Please repeat all of the lines that follow, exactly as written.

• SOURCE RECORDS:
▶

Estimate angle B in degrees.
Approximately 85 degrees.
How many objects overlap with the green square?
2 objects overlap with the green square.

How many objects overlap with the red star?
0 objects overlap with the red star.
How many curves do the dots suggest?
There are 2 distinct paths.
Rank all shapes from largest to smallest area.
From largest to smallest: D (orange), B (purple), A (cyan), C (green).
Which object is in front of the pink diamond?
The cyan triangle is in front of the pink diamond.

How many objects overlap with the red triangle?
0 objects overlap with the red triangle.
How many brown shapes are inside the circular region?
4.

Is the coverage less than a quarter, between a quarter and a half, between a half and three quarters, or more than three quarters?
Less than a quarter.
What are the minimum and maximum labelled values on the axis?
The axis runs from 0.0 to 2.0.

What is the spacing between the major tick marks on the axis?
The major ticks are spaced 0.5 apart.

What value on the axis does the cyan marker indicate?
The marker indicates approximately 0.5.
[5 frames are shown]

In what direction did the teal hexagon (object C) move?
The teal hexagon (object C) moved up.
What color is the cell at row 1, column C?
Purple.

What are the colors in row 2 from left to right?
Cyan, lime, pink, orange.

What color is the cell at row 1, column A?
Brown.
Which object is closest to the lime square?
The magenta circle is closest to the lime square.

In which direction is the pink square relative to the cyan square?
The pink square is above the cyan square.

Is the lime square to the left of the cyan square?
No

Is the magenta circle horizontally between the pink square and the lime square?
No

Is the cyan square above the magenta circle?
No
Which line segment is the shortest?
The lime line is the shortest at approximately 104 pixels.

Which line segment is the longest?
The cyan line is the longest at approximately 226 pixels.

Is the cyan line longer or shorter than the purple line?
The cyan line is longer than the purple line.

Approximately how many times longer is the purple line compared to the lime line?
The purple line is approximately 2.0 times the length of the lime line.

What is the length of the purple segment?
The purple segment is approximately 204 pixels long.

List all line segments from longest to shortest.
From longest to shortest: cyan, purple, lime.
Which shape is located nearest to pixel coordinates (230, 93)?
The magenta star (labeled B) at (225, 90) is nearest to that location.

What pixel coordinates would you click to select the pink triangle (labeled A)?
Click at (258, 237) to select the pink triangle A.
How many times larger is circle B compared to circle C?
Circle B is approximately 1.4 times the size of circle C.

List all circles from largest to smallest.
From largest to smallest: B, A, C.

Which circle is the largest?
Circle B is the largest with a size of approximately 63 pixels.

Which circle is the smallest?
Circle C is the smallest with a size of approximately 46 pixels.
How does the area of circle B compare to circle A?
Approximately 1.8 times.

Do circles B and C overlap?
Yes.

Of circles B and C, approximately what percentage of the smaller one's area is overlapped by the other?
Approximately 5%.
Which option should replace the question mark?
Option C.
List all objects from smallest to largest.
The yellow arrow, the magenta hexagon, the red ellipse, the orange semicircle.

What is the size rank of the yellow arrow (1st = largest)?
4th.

◀

• SOLUTION:
Estimate angle B in degrees.
Approximately 85 degrees.
How many objects overlap with the green square?
2 objects overlap with the green square.

How many objects overlap with the red star?
0 objects overlap with the red star.
How many curves do the dots suggest?
There are 2 distinct paths.
Rank all shapes from largest to smallest area.
From largest to smallest: D (orange), B (purple), A (cyan), C (green).
Which object is in front of the pink diamond?
The cyan triangle is in front of the pink diamond.

How many objects overlap with the red triangle?
0 objects overlap with the red triangle.
How many brown shapes are inside the circular region?
4.

Is the coverage less than a quarter, between a quarter and a half, between a half and three quarters, or more than three quarters?
Less than a quarter.
What are the minimum and maximum labelled values on the axis?
The axis runs from 0.0 to 2.0.

What is the spacing between the major tick marks on the axis?
The major ticks are spaced 0.5 apart.

What value on the axis does the cyan marker indicate?
The marker indicates approximately 0.5.
[5 frames are shown]

In what direction did the teal hexagon (object C) move?
The teal hexagon (object C) moved up.
What color is the cell at row 1, column C?
Purple.

What are the colors in row 2 from left to right?
Cyan, lime, pink, orange.

What color is the cell at row 1, column A?
Brown.
Which object is closest to the lime square?
The magenta circle is closest to the lime square.

In which direction is the pink square relative to the cyan square?
The pink square is above the cyan square.

Is the lime square to the left of the cyan square?
No

Is the magenta circle horizontally between the pink square and the lime square?
No

Is the cyan square above the magenta circle?
No
Which line segment is the shortest?
The lime line is the shortest at approximately 104 pixels.

Which line segment is the longest?
The cyan line is the longest at approximately 226 pixels.

Is the cyan line longer or shorter than the purple line?
The cyan line is longer than the purple line.

Approximately how many times longer is the purple line compared to the lime line?
The purple line is approximately 2.0 times the length of the lime line.

What is the length of the purple segment?
The purple segment is approximately 204 pixels long.

List all line segments from longest to shortest.
From longest to shortest: cyan, purple, lime.
Which shape is located nearest to pixel coordinates (230, 93)?
The magenta star (labeled B) at (225, 90) is nearest to that location.

What pixel coordinates would you click to select the pink triangle (labeled A)?
Click at (258, 237) to select the pink triangle A.
How many times larger is circle B compared to circle C?
Circle B is approximately 1.4 times the size of circle C.

List all circles from largest to smallest.
From largest to smallest: B, A, C.

Which circle is the largest?
Circle B is the largest with a size of approximately 63 pixels.

Which circle is the smallest?
Circle C is the smallest with a size of approximately 46 pixels.
How does the area of circle B compare to circle A?
Approximately 1.8 times.

Do circles B and C overlap?
Yes.

Of circles B and C, approximately what percentage of the smaller one's area is overlapped by the other?
Approximately 5%.
Which option should replace the question mark?
Option C.
List all objects from smallest to largest.
The yellow arrow, the magenta hexagon, the red ellipse, the orange semicircle.

What is the size rank of the yellow arrow (1st = largest)?
4th.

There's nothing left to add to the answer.